> _What is asked_
Quote the records beneath, complete and exact. Leave out images.

Data entries
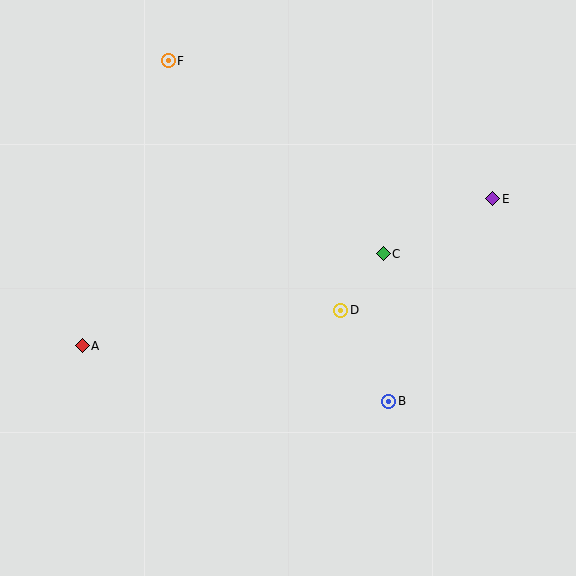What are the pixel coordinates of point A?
Point A is at (82, 346).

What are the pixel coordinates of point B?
Point B is at (389, 401).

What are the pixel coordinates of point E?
Point E is at (493, 199).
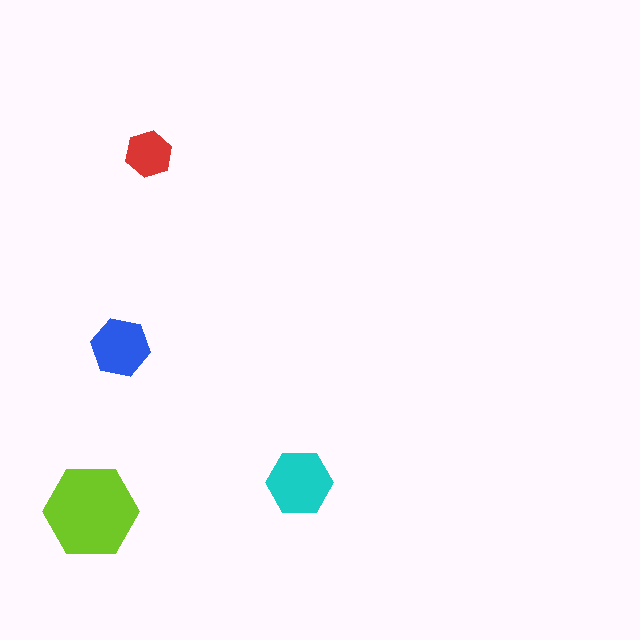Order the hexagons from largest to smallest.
the lime one, the cyan one, the blue one, the red one.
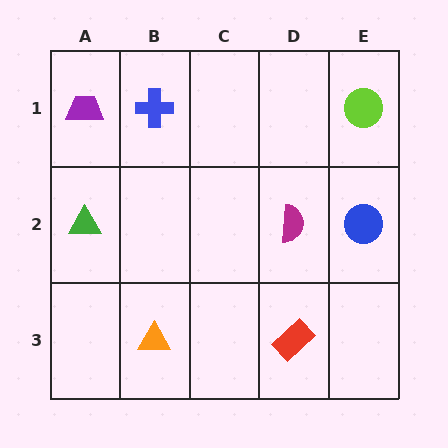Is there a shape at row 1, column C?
No, that cell is empty.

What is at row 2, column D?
A magenta semicircle.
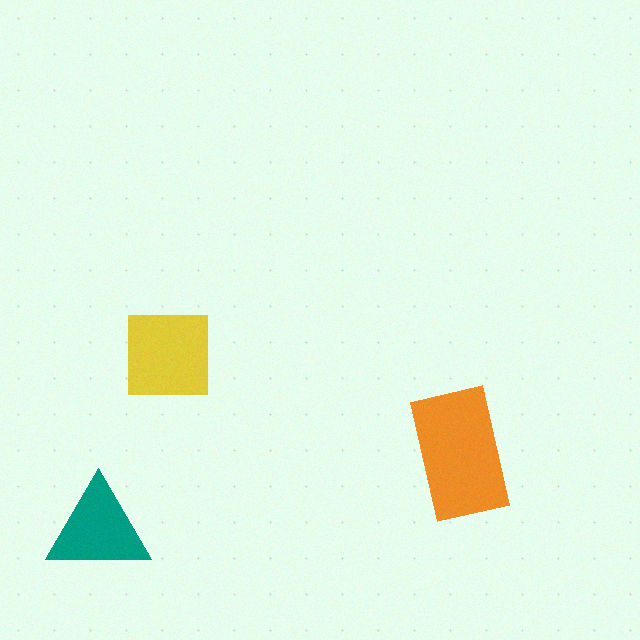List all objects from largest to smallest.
The orange rectangle, the yellow square, the teal triangle.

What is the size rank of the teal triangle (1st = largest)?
3rd.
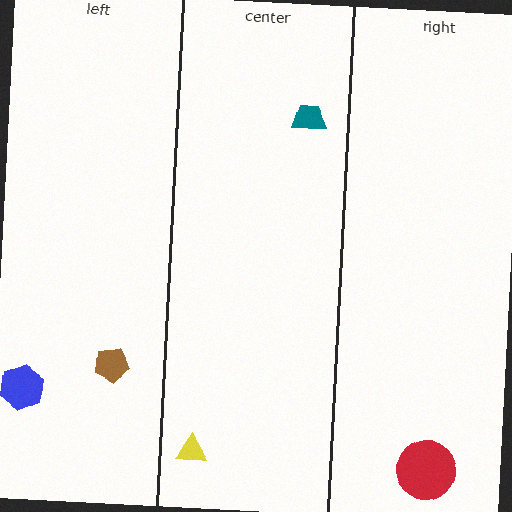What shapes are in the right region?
The red circle.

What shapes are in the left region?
The blue hexagon, the brown pentagon.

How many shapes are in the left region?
2.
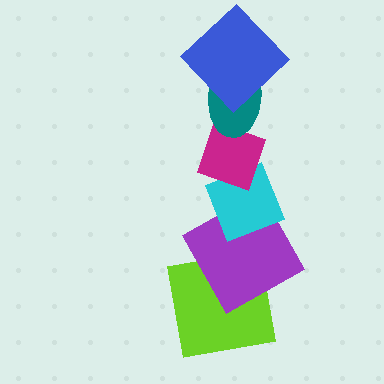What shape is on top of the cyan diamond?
The magenta diamond is on top of the cyan diamond.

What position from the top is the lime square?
The lime square is 6th from the top.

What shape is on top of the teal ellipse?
The blue diamond is on top of the teal ellipse.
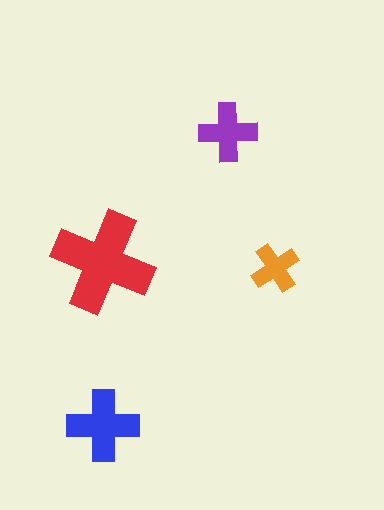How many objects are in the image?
There are 4 objects in the image.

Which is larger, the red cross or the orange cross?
The red one.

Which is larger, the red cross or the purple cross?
The red one.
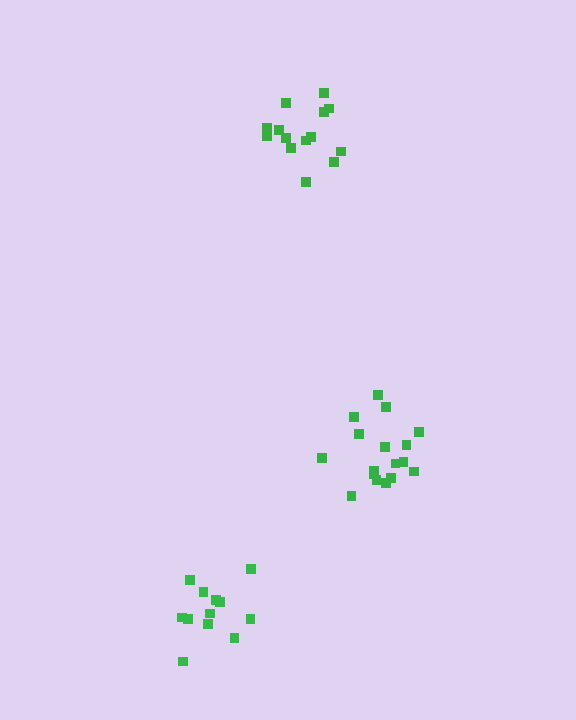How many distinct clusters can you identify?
There are 3 distinct clusters.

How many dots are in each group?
Group 1: 14 dots, Group 2: 17 dots, Group 3: 12 dots (43 total).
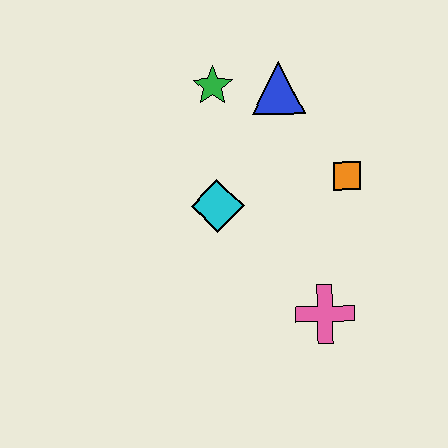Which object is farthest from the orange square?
The green star is farthest from the orange square.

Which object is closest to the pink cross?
The orange square is closest to the pink cross.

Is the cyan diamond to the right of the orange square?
No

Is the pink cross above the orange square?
No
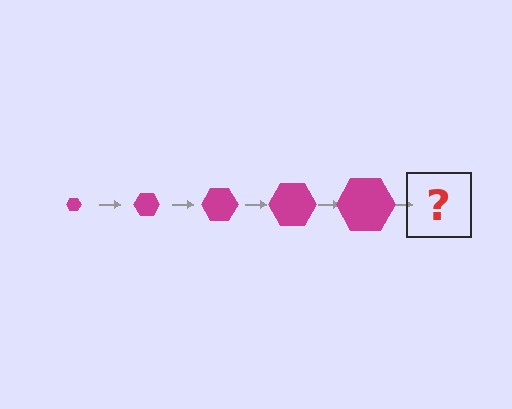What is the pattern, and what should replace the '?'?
The pattern is that the hexagon gets progressively larger each step. The '?' should be a magenta hexagon, larger than the previous one.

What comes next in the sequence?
The next element should be a magenta hexagon, larger than the previous one.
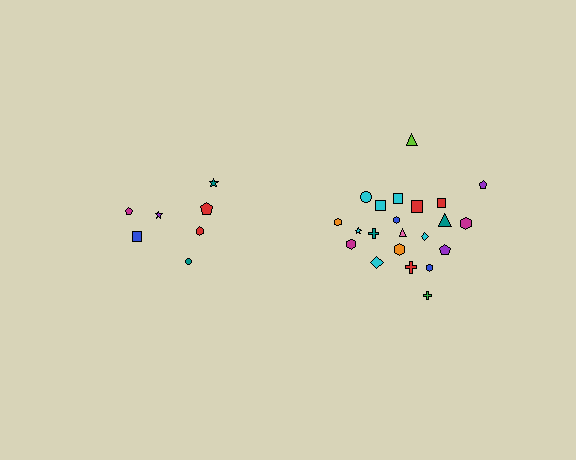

> _Exercise answer_
What are the pixel coordinates of point A?
Point A is at (82, 346).

What are the pixel coordinates of point B?
Point B is at (389, 401).

What are the pixel coordinates of point E?
Point E is at (493, 199).
Order the hexagons from largest to smallest.
the lime one, the cyan one, the blue one, the red one.
Is there a shape at row 1, column C?
No, that cell is empty.

What is at row 2, column D?
A magenta semicircle.
List all objects from largest to smallest.
The orange rectangle, the yellow square, the teal triangle.

What is the size rank of the teal triangle (1st = largest)?
3rd.
What shapes are in the right region?
The red circle.

What shapes are in the left region?
The blue hexagon, the brown pentagon.

How many shapes are in the left region?
2.
What shape is on top of the cyan diamond?
The magenta diamond is on top of the cyan diamond.

What position from the top is the lime square?
The lime square is 6th from the top.

What shape is on top of the teal ellipse?
The blue diamond is on top of the teal ellipse.
How many objects are in the image?
There are 4 objects in the image.

Which is larger, the red cross or the orange cross?
The red one.

Which is larger, the red cross or the purple cross?
The red one.
How many distinct clusters can you identify?
There are 3 distinct clusters.

How many dots are in each group?
Group 1: 14 dots, Group 2: 17 dots, Group 3: 12 dots (43 total).
Which object is farthest from the orange square?
The green star is farthest from the orange square.

Which object is closest to the pink cross?
The orange square is closest to the pink cross.

Is the cyan diamond to the right of the orange square?
No

Is the pink cross above the orange square?
No
What is the pattern, and what should replace the '?'?
The pattern is that the hexagon gets progressively larger each step. The '?' should be a magenta hexagon, larger than the previous one.

What comes next in the sequence?
The next element should be a magenta hexagon, larger than the previous one.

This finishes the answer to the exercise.